##### Record extracts #####

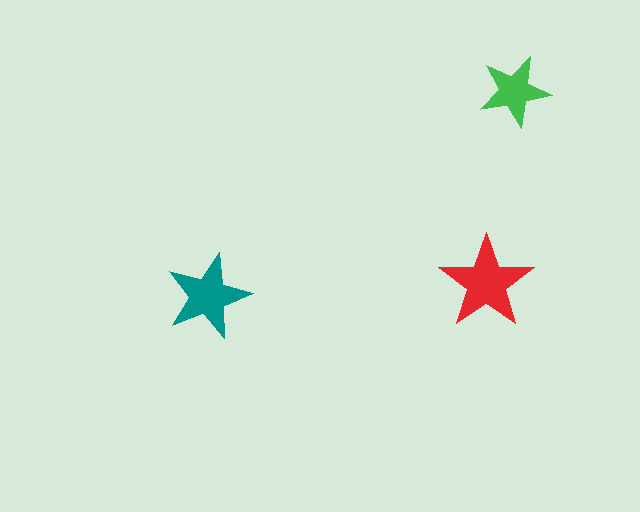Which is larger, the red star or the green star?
The red one.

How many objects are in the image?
There are 3 objects in the image.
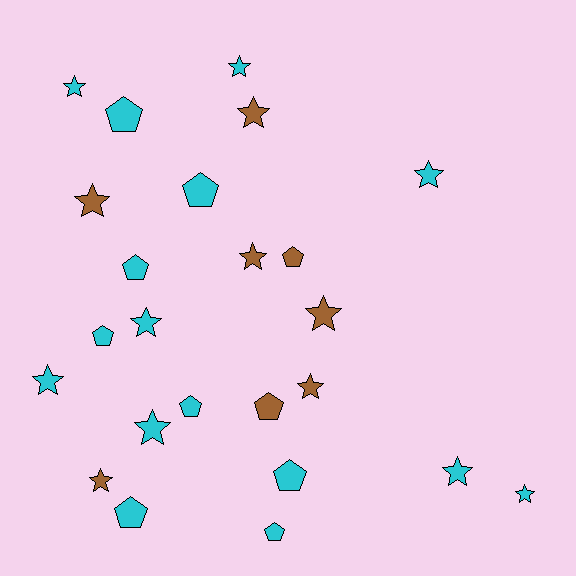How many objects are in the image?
There are 24 objects.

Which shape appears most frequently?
Star, with 14 objects.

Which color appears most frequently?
Cyan, with 16 objects.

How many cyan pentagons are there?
There are 8 cyan pentagons.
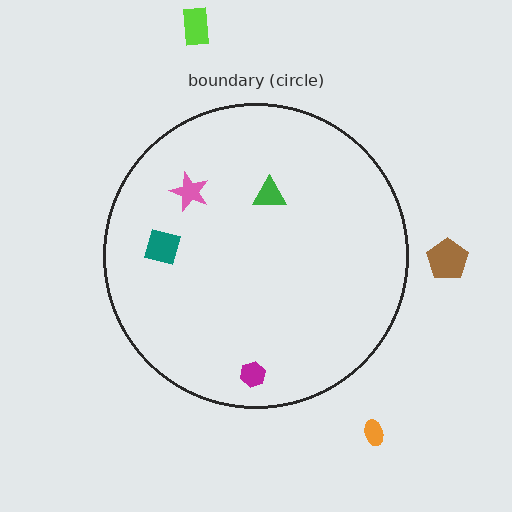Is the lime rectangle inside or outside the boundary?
Outside.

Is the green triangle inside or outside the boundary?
Inside.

#####

Do this —
Produce an exact reproduction of the lines from the line containing "Which color appears most frequently?" through the last line of the records. Any picture is left out.

In response —
Which color appears most frequently?
Cyan, with 16 objects.

How many cyan pentagons are there?
There are 8 cyan pentagons.
Is the lime rectangle inside or outside the boundary?
Outside.

Is the green triangle inside or outside the boundary?
Inside.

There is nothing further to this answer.